## Work required
Transcribe all the entries word for word, skipping the pictures.

## Extracted records
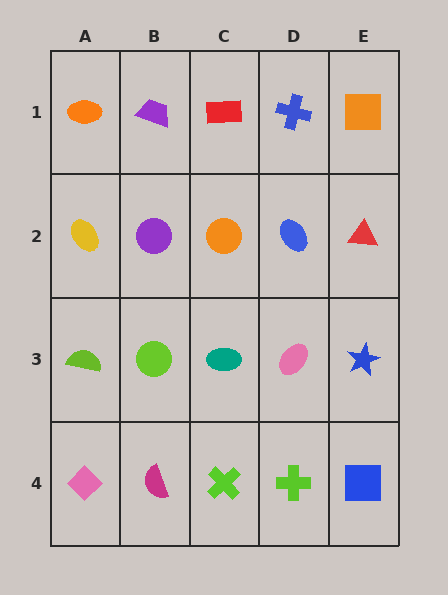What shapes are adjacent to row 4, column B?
A lime circle (row 3, column B), a pink diamond (row 4, column A), a lime cross (row 4, column C).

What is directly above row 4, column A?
A lime semicircle.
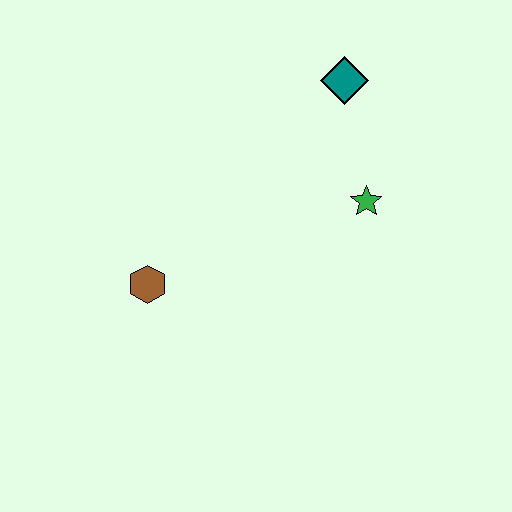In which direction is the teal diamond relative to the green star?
The teal diamond is above the green star.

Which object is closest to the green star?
The teal diamond is closest to the green star.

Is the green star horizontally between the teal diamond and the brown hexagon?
No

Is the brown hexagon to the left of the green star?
Yes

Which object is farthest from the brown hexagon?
The teal diamond is farthest from the brown hexagon.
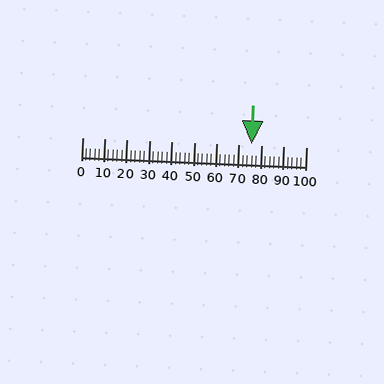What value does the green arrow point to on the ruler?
The green arrow points to approximately 76.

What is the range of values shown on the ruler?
The ruler shows values from 0 to 100.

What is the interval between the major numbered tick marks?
The major tick marks are spaced 10 units apart.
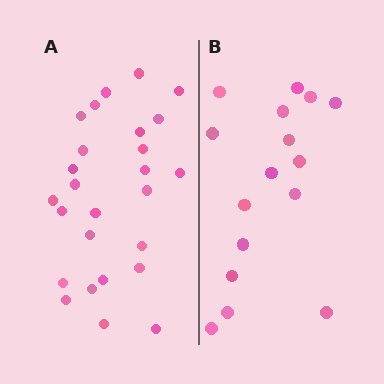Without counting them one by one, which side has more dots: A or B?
Region A (the left region) has more dots.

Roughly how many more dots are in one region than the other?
Region A has roughly 10 or so more dots than region B.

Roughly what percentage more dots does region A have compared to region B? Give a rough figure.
About 60% more.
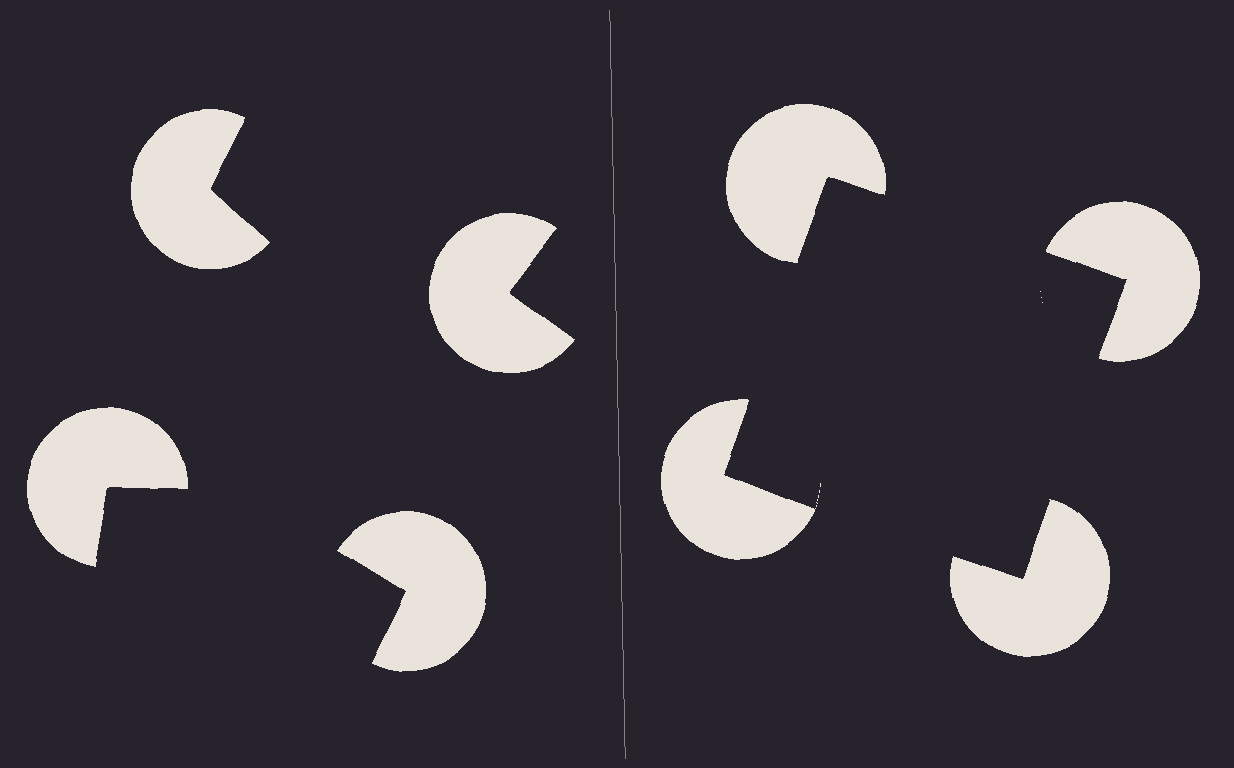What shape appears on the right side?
An illusory square.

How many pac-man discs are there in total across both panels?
8 — 4 on each side.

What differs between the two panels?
The pac-man discs are positioned identically on both sides; only the wedge orientations differ. On the right they align to a square; on the left they are misaligned.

## Response
What shapes are adjacent to row 4, column B?
A lime circle (row 3, column B), a pink diamond (row 4, column A), a lime cross (row 4, column C).

What is directly above row 4, column A?
A lime semicircle.
In which direction is the teal diamond relative to the green star?
The teal diamond is above the green star.

Which object is closest to the green star?
The teal diamond is closest to the green star.

Is the green star horizontally between the teal diamond and the brown hexagon?
No

Is the brown hexagon to the left of the green star?
Yes

Which object is farthest from the brown hexagon?
The teal diamond is farthest from the brown hexagon.
What value does the green arrow point to on the ruler?
The green arrow points to approximately 76.

What is the range of values shown on the ruler?
The ruler shows values from 0 to 100.

What is the interval between the major numbered tick marks?
The major tick marks are spaced 10 units apart.
Without counting them one by one, which side has more dots: A or B?
Region A (the left region) has more dots.

Roughly how many more dots are in one region than the other?
Region A has roughly 10 or so more dots than region B.

Roughly what percentage more dots does region A have compared to region B? Give a rough figure.
About 60% more.
What shape appears on the right side?
An illusory square.

How many pac-man discs are there in total across both panels?
8 — 4 on each side.

What differs between the two panels?
The pac-man discs are positioned identically on both sides; only the wedge orientations differ. On the right they align to a square; on the left they are misaligned.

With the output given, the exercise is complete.